SOURCE DATA:
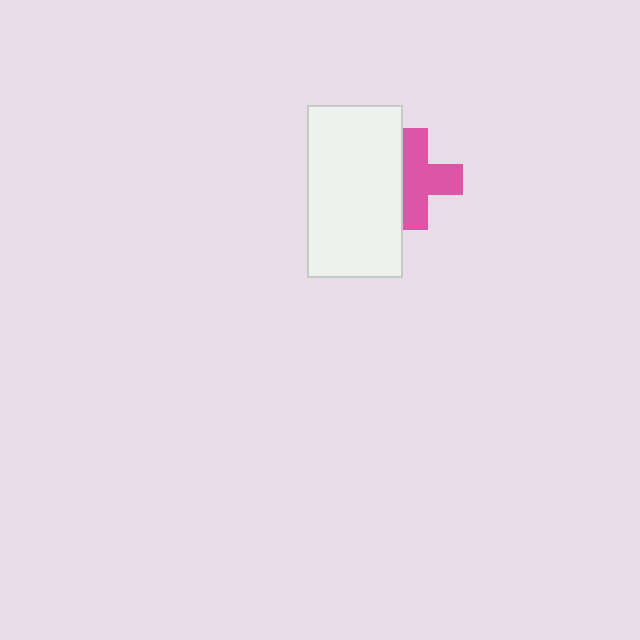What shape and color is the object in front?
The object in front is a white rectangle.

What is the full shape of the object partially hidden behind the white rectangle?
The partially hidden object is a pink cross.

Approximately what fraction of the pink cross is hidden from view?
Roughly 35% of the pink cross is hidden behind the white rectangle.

REQUIRED TASK:
Pictures stay out of the copy; please restate every record above exactly.

FINAL RESULT:
What shape and color is the object in front?
The object in front is a white rectangle.

What is the full shape of the object partially hidden behind the white rectangle?
The partially hidden object is a pink cross.

Approximately what fraction of the pink cross is hidden from view?
Roughly 35% of the pink cross is hidden behind the white rectangle.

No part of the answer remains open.